TASK TO COMPLETE:
In this exercise, copy exactly the lines from the one that contains "What geometric figure" through the end of the entries below; pictures are not copied.

DATASET ROWS:
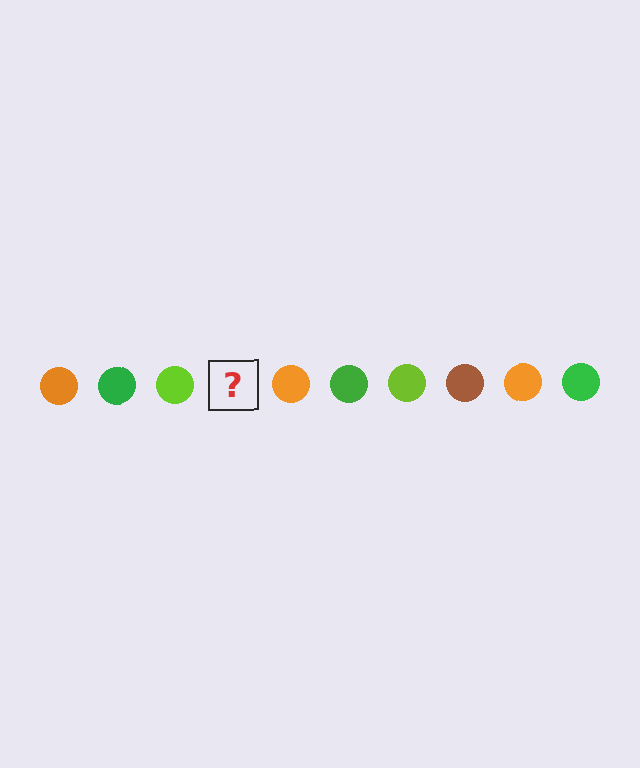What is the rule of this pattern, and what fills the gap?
The rule is that the pattern cycles through orange, green, lime, brown circles. The gap should be filled with a brown circle.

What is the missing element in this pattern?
The missing element is a brown circle.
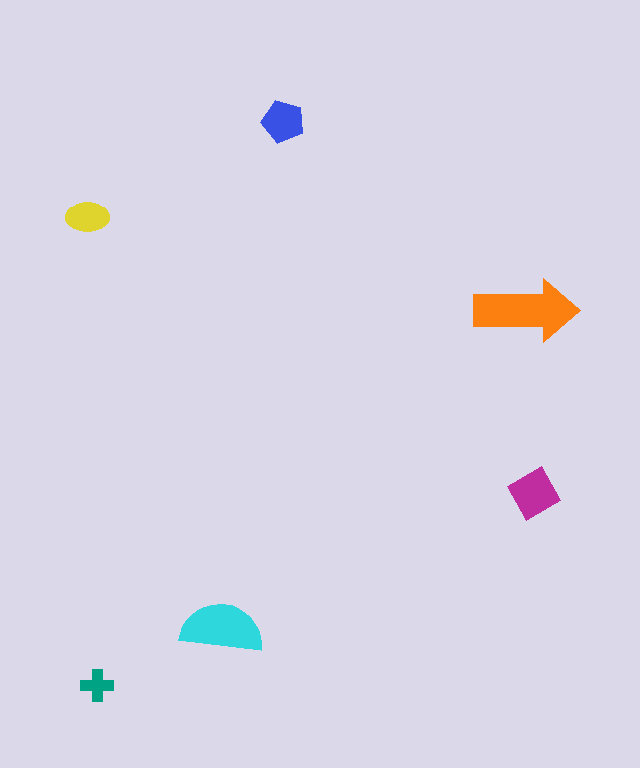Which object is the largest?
The orange arrow.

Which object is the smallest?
The teal cross.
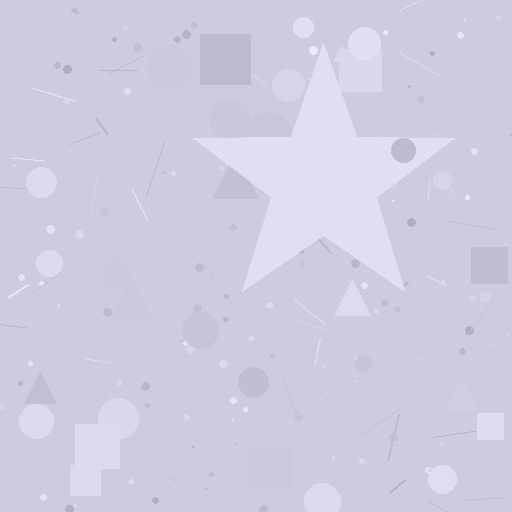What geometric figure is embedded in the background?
A star is embedded in the background.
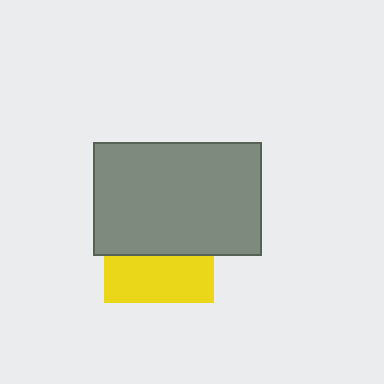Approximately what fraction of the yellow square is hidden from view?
Roughly 56% of the yellow square is hidden behind the gray rectangle.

EXPECTED ANSWER:
What geometric figure is embedded in the background?
A star is embedded in the background.
Approximately what fraction of the yellow square is hidden from view?
Roughly 56% of the yellow square is hidden behind the gray rectangle.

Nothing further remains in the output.